JOB:
Can you output the material exactly as written, minus any pictures it holds?

[START DATA EXCERPTS]

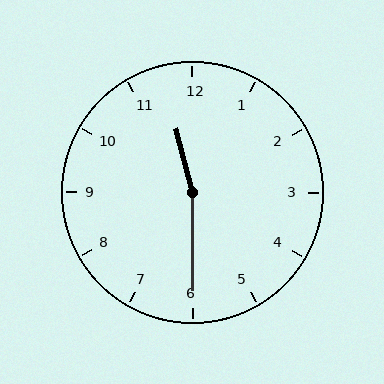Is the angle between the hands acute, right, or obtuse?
It is obtuse.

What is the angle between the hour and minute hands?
Approximately 165 degrees.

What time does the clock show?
11:30.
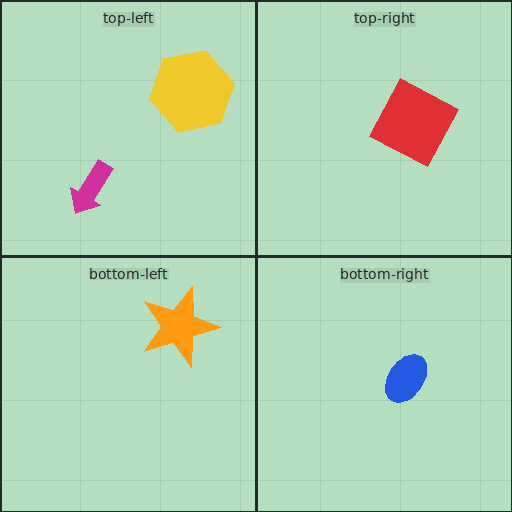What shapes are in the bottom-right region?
The blue ellipse.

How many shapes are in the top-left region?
2.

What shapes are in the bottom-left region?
The orange star.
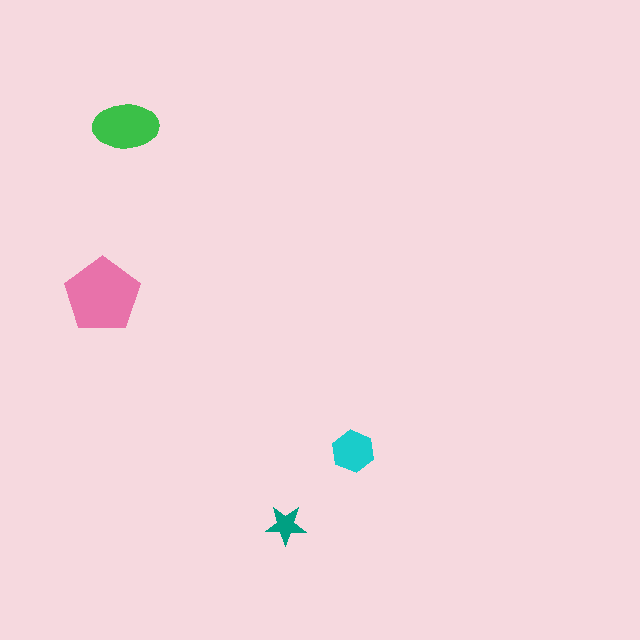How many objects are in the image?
There are 4 objects in the image.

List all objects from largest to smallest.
The pink pentagon, the green ellipse, the cyan hexagon, the teal star.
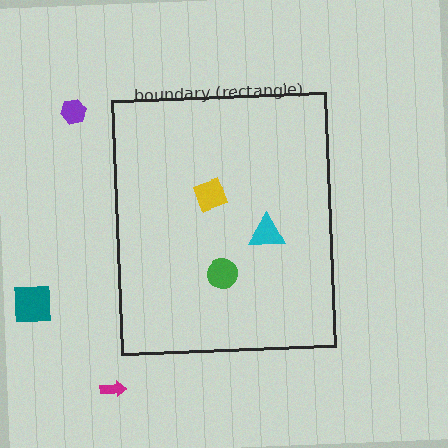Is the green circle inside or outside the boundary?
Inside.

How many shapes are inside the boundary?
3 inside, 3 outside.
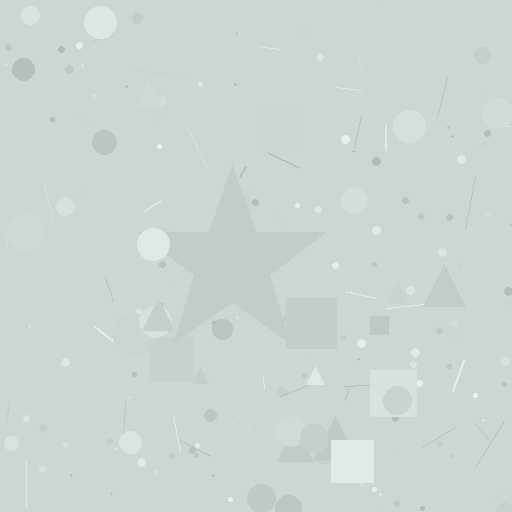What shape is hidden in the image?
A star is hidden in the image.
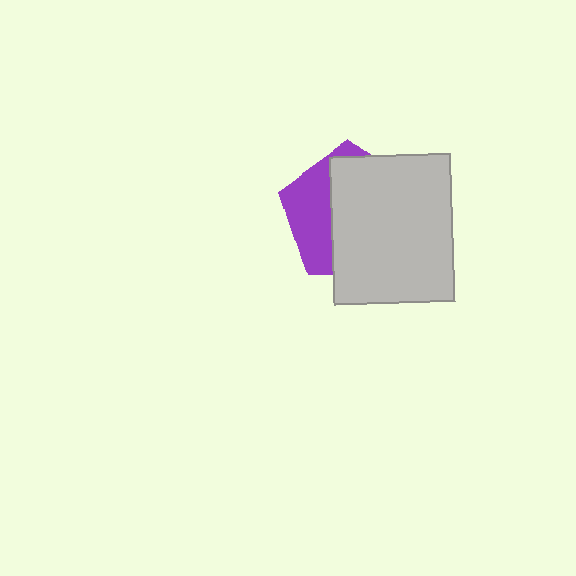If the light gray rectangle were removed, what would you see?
You would see the complete purple pentagon.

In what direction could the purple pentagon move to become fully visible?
The purple pentagon could move left. That would shift it out from behind the light gray rectangle entirely.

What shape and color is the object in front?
The object in front is a light gray rectangle.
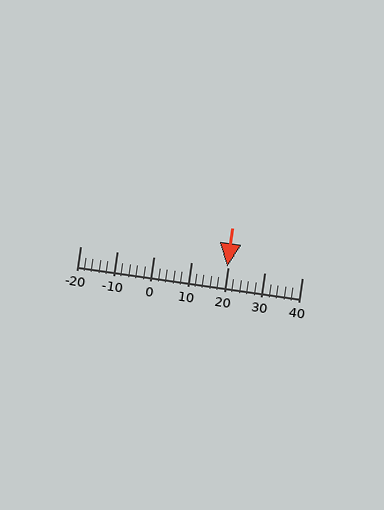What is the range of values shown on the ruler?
The ruler shows values from -20 to 40.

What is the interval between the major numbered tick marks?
The major tick marks are spaced 10 units apart.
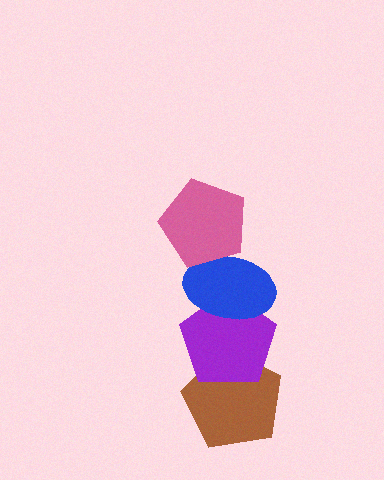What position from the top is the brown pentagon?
The brown pentagon is 4th from the top.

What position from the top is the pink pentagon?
The pink pentagon is 1st from the top.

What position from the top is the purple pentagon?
The purple pentagon is 3rd from the top.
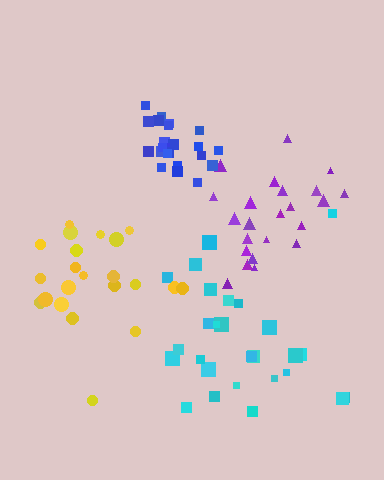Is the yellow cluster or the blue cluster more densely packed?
Blue.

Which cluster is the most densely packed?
Blue.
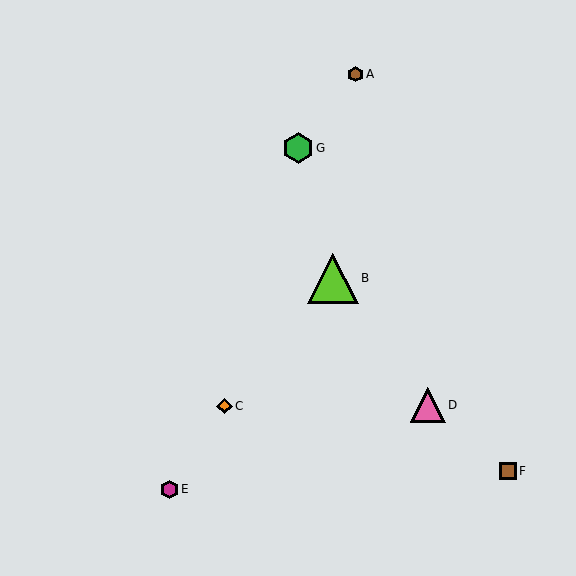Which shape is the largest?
The lime triangle (labeled B) is the largest.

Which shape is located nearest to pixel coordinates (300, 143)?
The green hexagon (labeled G) at (298, 148) is nearest to that location.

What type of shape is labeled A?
Shape A is a brown hexagon.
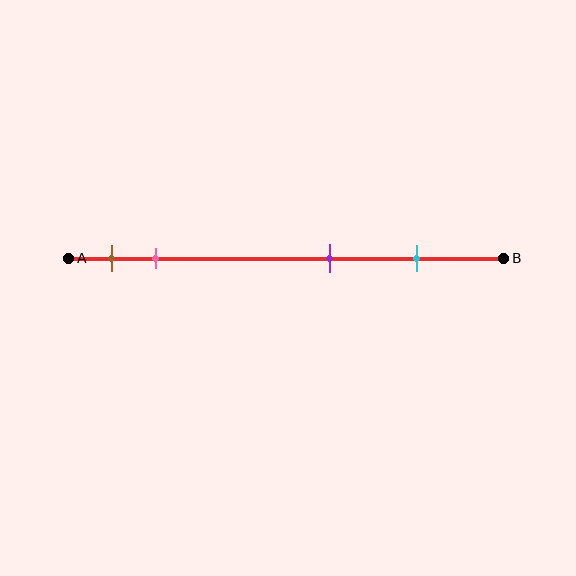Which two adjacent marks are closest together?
The brown and pink marks are the closest adjacent pair.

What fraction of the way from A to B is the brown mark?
The brown mark is approximately 10% (0.1) of the way from A to B.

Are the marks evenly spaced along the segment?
No, the marks are not evenly spaced.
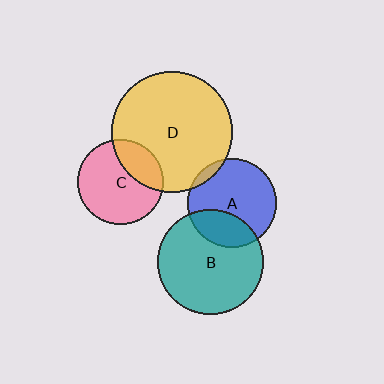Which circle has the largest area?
Circle D (yellow).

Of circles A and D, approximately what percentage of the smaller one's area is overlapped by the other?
Approximately 5%.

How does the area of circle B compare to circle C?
Approximately 1.5 times.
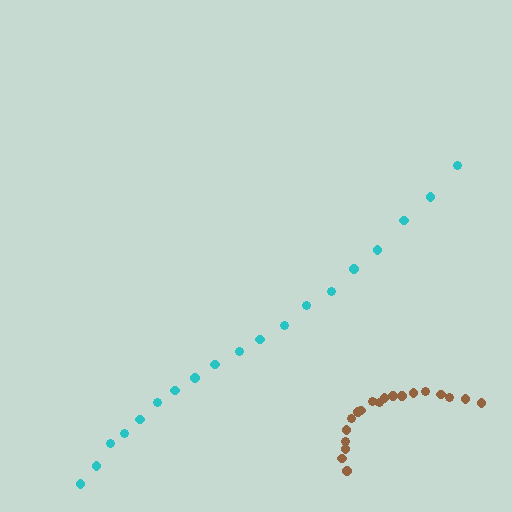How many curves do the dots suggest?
There are 2 distinct paths.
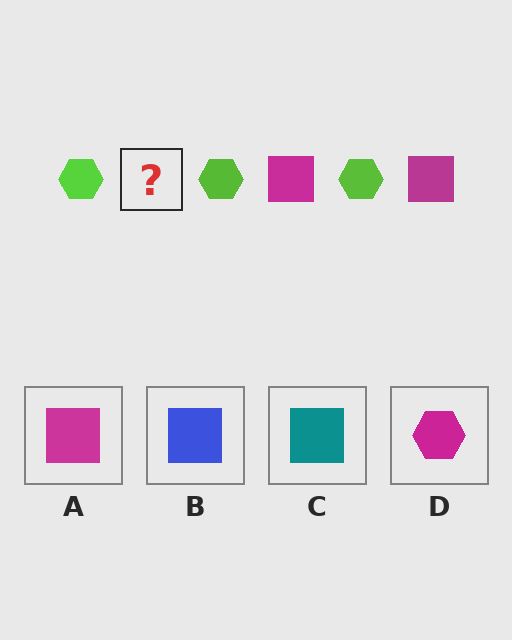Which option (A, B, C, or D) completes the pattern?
A.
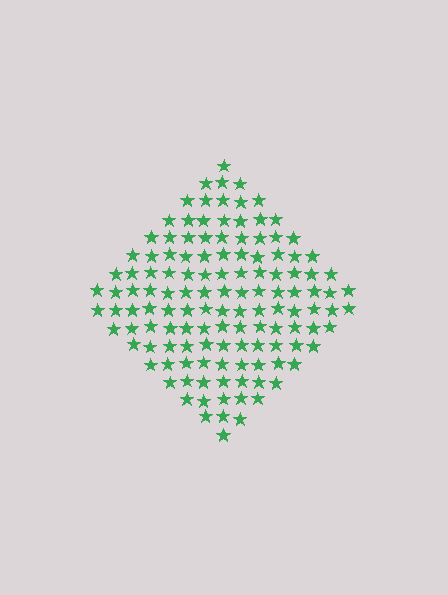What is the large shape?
The large shape is a diamond.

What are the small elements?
The small elements are stars.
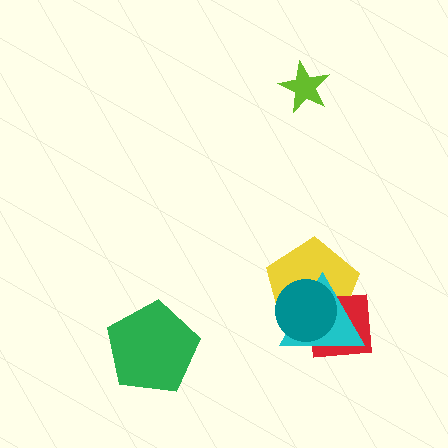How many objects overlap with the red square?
3 objects overlap with the red square.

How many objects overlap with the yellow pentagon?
3 objects overlap with the yellow pentagon.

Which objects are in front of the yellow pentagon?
3 objects cover part of the yellow pentagon: the red square, the cyan triangle and the teal circle.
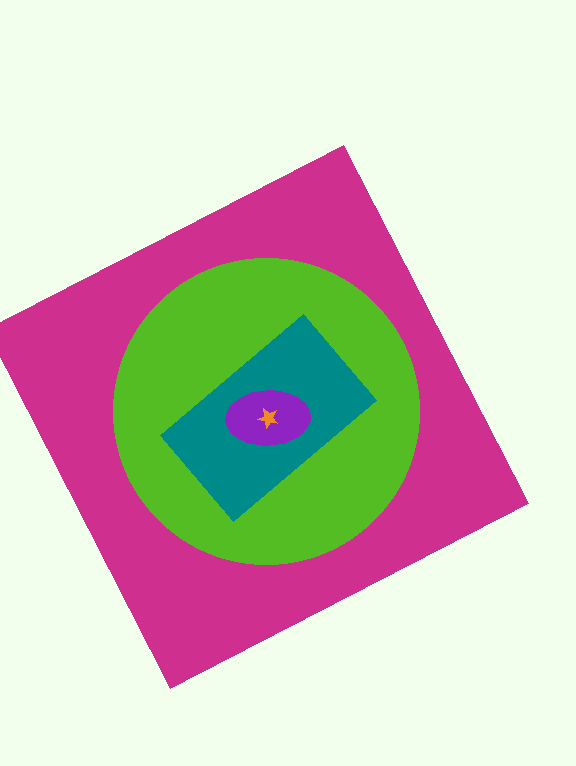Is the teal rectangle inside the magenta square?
Yes.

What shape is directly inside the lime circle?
The teal rectangle.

[END DATA EXCERPTS]

FULL ANSWER:
Is the angle between the hands acute, right, or obtuse?
It is obtuse.

What is the angle between the hour and minute hands?
Approximately 165 degrees.

What time does the clock show?
11:30.
What shapes are in the bottom-right region?
The blue ellipse.

How many shapes are in the top-left region?
2.

What shapes are in the bottom-left region?
The orange star.
How many objects are in the image?
There are 4 objects in the image.

List all objects from largest to smallest.
The pink pentagon, the green ellipse, the cyan hexagon, the teal star.
Is the green circle inside or outside the boundary?
Inside.

How many shapes are inside the boundary?
3 inside, 3 outside.
What shape is hidden in the image?
A star is hidden in the image.
If the light gray rectangle were removed, what would you see?
You would see the complete purple pentagon.

In what direction could the purple pentagon move to become fully visible?
The purple pentagon could move left. That would shift it out from behind the light gray rectangle entirely.

What shape and color is the object in front?
The object in front is a light gray rectangle.
What is the range of values shown on the ruler?
The ruler shows values from -20 to 40.

What is the interval between the major numbered tick marks?
The major tick marks are spaced 10 units apart.
What position from the top is the brown pentagon?
The brown pentagon is 4th from the top.

What position from the top is the pink pentagon?
The pink pentagon is 1st from the top.

What position from the top is the purple pentagon?
The purple pentagon is 3rd from the top.
Is the yellow cluster or the blue cluster more densely packed?
Blue.

Which cluster is the most densely packed?
Blue.
Which shape is the largest?
The lime triangle (labeled B) is the largest.

Which shape is located nearest to pixel coordinates (300, 143)?
The green hexagon (labeled G) at (298, 148) is nearest to that location.

What type of shape is labeled A?
Shape A is a brown hexagon.
Which two adjacent marks are closest together?
The brown and pink marks are the closest adjacent pair.

What fraction of the way from A to B is the brown mark?
The brown mark is approximately 10% (0.1) of the way from A to B.

Are the marks evenly spaced along the segment?
No, the marks are not evenly spaced.
Which circle has the largest area?
Circle D (yellow).

Of circles A and D, approximately what percentage of the smaller one's area is overlapped by the other?
Approximately 5%.

How does the area of circle B compare to circle C?
Approximately 1.5 times.
How many curves do the dots suggest?
There are 2 distinct paths.
Which option (A, B, C, or D) completes the pattern?
A.
What is the large shape?
The large shape is a diamond.

What are the small elements?
The small elements are stars.
How many objects overlap with the red square?
3 objects overlap with the red square.

How many objects overlap with the yellow pentagon?
3 objects overlap with the yellow pentagon.

Which objects are in front of the yellow pentagon?
3 objects cover part of the yellow pentagon: the red square, the cyan triangle and the teal circle.
Is the teal rectangle inside the magenta square?
Yes.

What shape is directly inside the lime circle?
The teal rectangle.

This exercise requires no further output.